SHORT EXERCISE
Omit every picture while repeating the entries exactly.

**** RECORDS TO USE

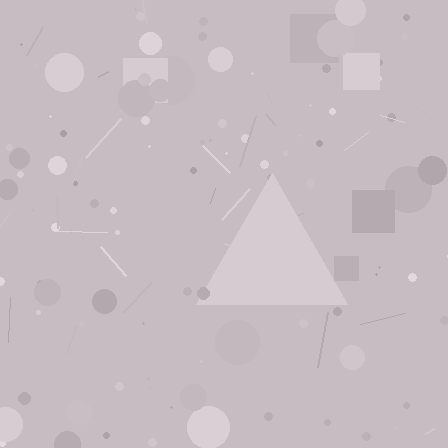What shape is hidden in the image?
A triangle is hidden in the image.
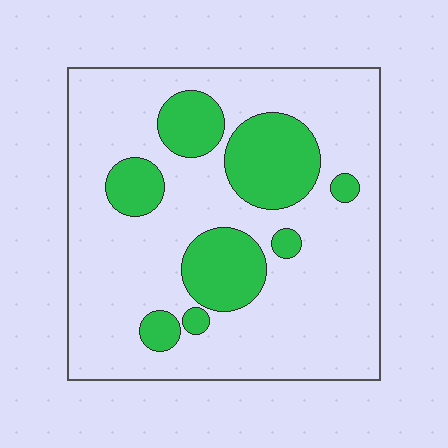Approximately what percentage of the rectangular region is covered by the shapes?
Approximately 25%.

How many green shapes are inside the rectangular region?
8.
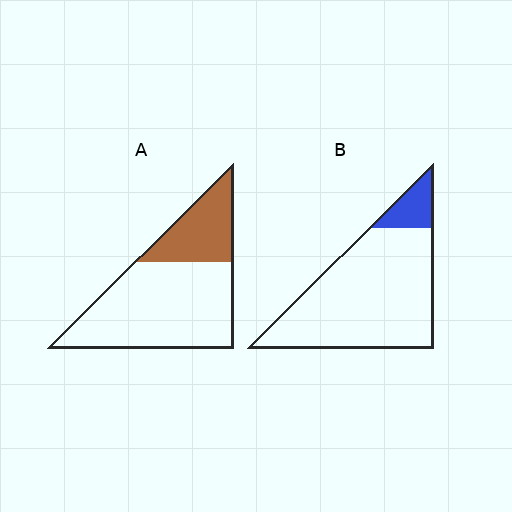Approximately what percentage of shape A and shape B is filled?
A is approximately 30% and B is approximately 10%.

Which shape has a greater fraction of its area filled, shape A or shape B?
Shape A.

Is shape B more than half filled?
No.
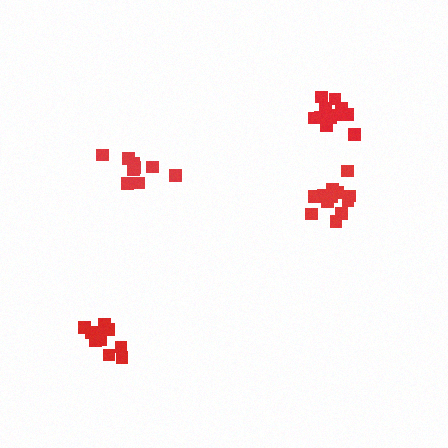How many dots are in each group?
Group 1: 11 dots, Group 2: 10 dots, Group 3: 12 dots, Group 4: 13 dots (46 total).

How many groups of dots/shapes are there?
There are 4 groups.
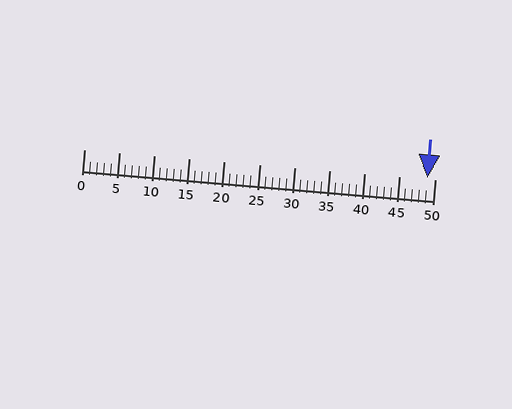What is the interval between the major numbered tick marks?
The major tick marks are spaced 5 units apart.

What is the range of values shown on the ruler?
The ruler shows values from 0 to 50.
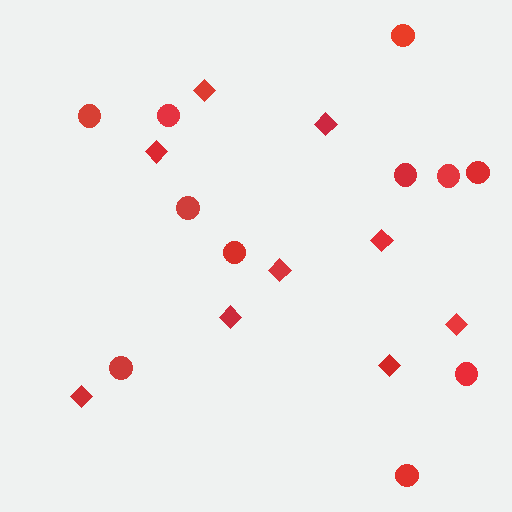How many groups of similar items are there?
There are 2 groups: one group of circles (11) and one group of diamonds (9).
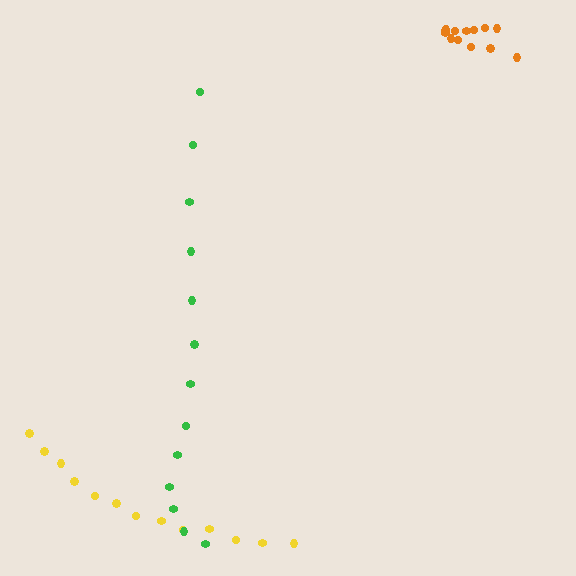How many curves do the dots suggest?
There are 3 distinct paths.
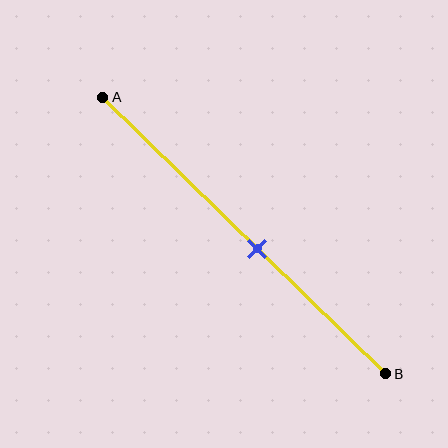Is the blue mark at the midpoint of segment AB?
No, the mark is at about 55% from A, not at the 50% midpoint.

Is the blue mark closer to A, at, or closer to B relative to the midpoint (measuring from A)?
The blue mark is closer to point B than the midpoint of segment AB.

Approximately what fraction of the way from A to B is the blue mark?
The blue mark is approximately 55% of the way from A to B.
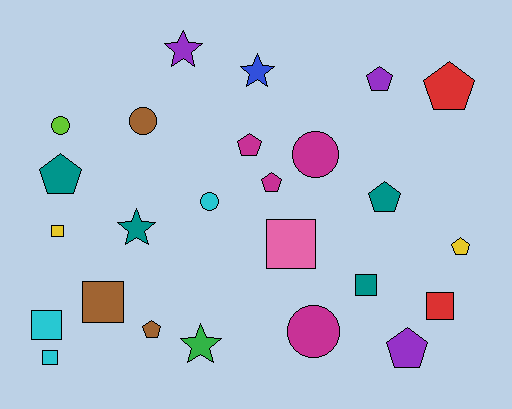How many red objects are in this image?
There are 2 red objects.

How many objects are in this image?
There are 25 objects.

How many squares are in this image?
There are 7 squares.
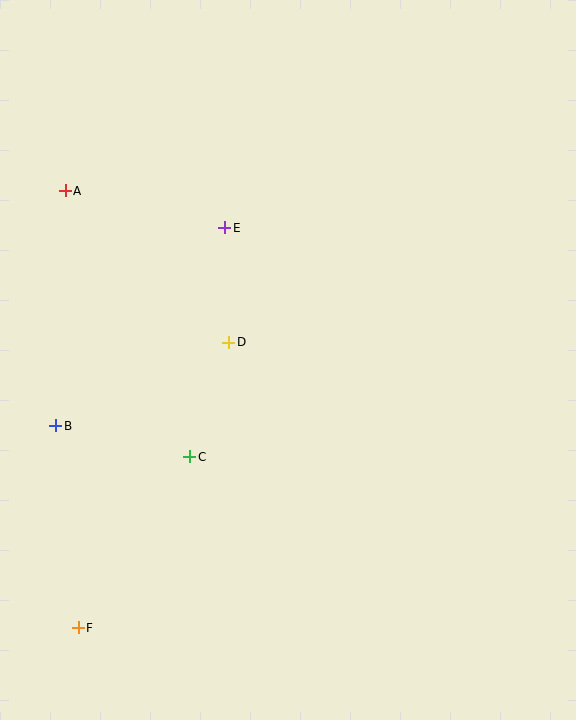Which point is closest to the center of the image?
Point D at (229, 342) is closest to the center.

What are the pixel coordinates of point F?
Point F is at (78, 628).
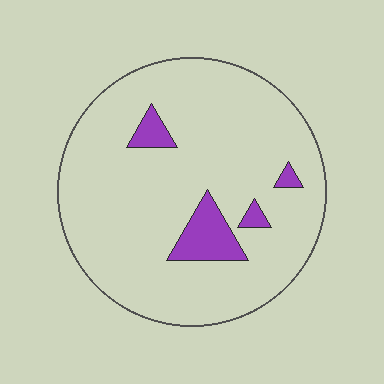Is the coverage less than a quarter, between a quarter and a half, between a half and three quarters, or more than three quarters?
Less than a quarter.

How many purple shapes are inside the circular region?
4.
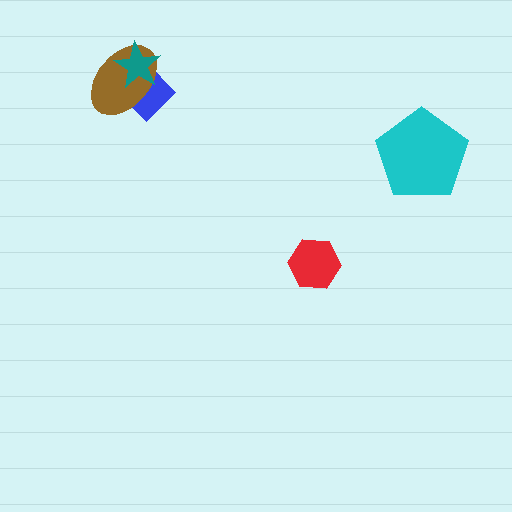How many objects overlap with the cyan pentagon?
0 objects overlap with the cyan pentagon.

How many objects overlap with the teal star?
2 objects overlap with the teal star.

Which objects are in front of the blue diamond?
2 objects cover part of the blue diamond: the brown ellipse and the teal star.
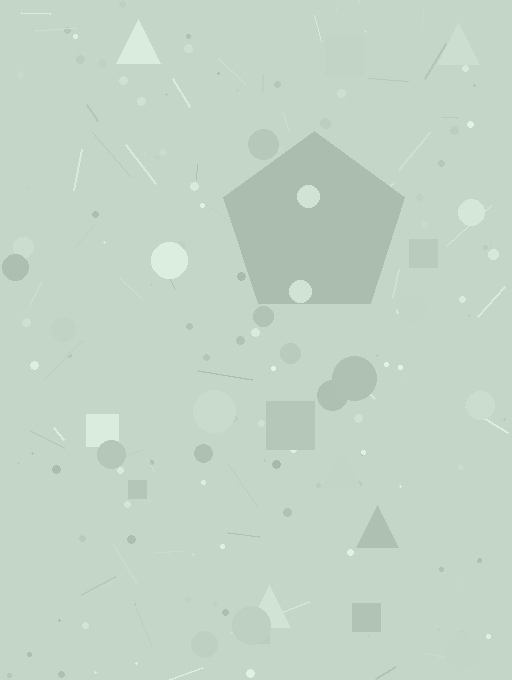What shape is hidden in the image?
A pentagon is hidden in the image.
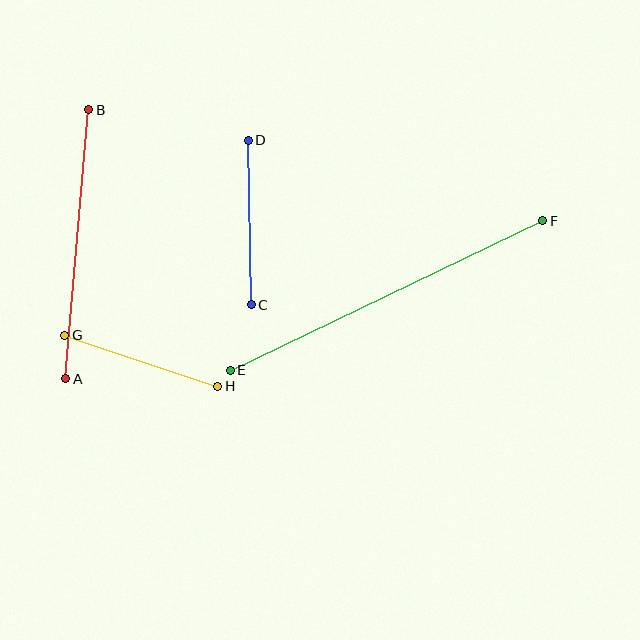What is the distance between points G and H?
The distance is approximately 161 pixels.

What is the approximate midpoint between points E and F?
The midpoint is at approximately (386, 295) pixels.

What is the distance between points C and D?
The distance is approximately 165 pixels.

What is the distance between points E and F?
The distance is approximately 346 pixels.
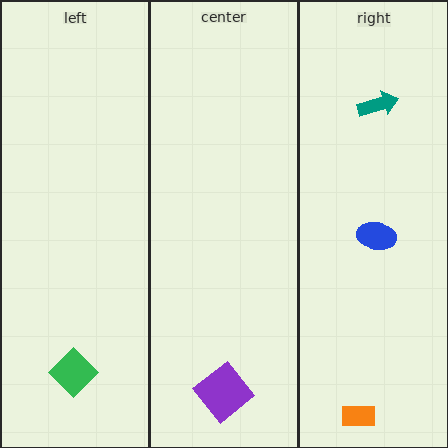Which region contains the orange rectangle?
The right region.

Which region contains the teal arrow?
The right region.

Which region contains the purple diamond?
The center region.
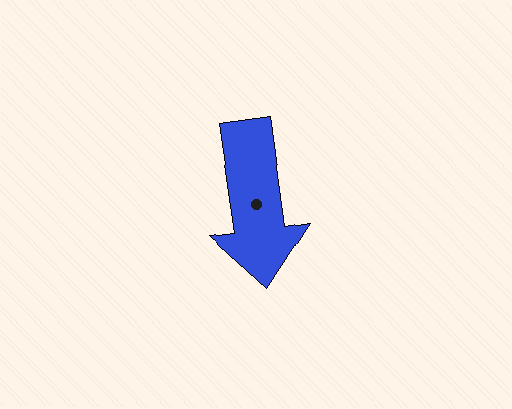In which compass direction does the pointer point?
South.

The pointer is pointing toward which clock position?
Roughly 6 o'clock.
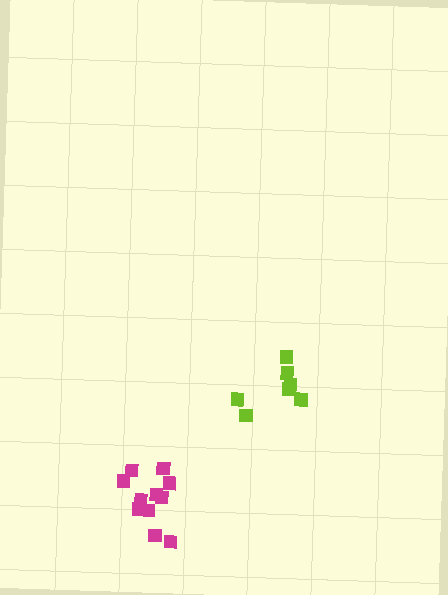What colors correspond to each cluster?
The clusters are colored: lime, magenta.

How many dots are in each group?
Group 1: 7 dots, Group 2: 11 dots (18 total).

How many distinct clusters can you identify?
There are 2 distinct clusters.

********

CORRECT RESPONSE
What shape is hidden in the image?
A triangle is hidden in the image.
Approximately what percentage of the rectangular region is covered by the shapes?
Approximately 25%.

How many green shapes are inside the rectangular region?
8.
Approximately what percentage of shape A and shape B is filled?
A is approximately 30% and B is approximately 10%.

Which shape has a greater fraction of its area filled, shape A or shape B?
Shape A.

Is shape B more than half filled?
No.
How many dots are in each group?
Group 1: 11 dots, Group 2: 10 dots, Group 3: 12 dots, Group 4: 13 dots (46 total).

How many groups of dots/shapes are there?
There are 4 groups.
What is the interval between the major numbered tick marks?
The major tick marks are spaced 5 units apart.

What is the range of values shown on the ruler?
The ruler shows values from 0 to 50.
How many groups of similar items are there?
There are 2 groups: one group of circles (11) and one group of diamonds (9).
How many curves do the dots suggest?
There are 3 distinct paths.
Is the blue mark at the midpoint of segment AB?
No, the mark is at about 55% from A, not at the 50% midpoint.

Is the blue mark closer to A, at, or closer to B relative to the midpoint (measuring from A)?
The blue mark is closer to point B than the midpoint of segment AB.

Approximately what fraction of the way from A to B is the blue mark?
The blue mark is approximately 55% of the way from A to B.
How many red objects are in this image?
There are 2 red objects.

How many objects are in this image?
There are 25 objects.

How many squares are in this image?
There are 7 squares.
Which point is closest to the center of the image?
Point D at (229, 342) is closest to the center.

What are the pixel coordinates of point F?
Point F is at (78, 628).
Is the coverage less than a quarter, between a quarter and a half, between a half and three quarters, or more than three quarters?
Less than a quarter.

How many purple shapes are inside the circular region?
4.
How many objects overlap with the cyan pentagon?
0 objects overlap with the cyan pentagon.

How many objects overlap with the teal star?
2 objects overlap with the teal star.

Which objects are in front of the blue diamond?
2 objects cover part of the blue diamond: the brown ellipse and the teal star.
What shape is hidden in the image?
A pentagon is hidden in the image.
What is the distance between points G and H?
The distance is approximately 161 pixels.

What is the approximate midpoint between points E and F?
The midpoint is at approximately (386, 295) pixels.

What is the distance between points C and D?
The distance is approximately 165 pixels.

What is the distance between points E and F?
The distance is approximately 346 pixels.
Which region contains the orange rectangle?
The right region.

Which region contains the teal arrow?
The right region.

Which region contains the purple diamond?
The center region.
In which compass direction does the pointer point?
South.

The pointer is pointing toward which clock position?
Roughly 6 o'clock.
What colors correspond to each cluster?
The clusters are colored: lime, magenta.

How many dots are in each group?
Group 1: 7 dots, Group 2: 11 dots (18 total).

How many distinct clusters can you identify?
There are 2 distinct clusters.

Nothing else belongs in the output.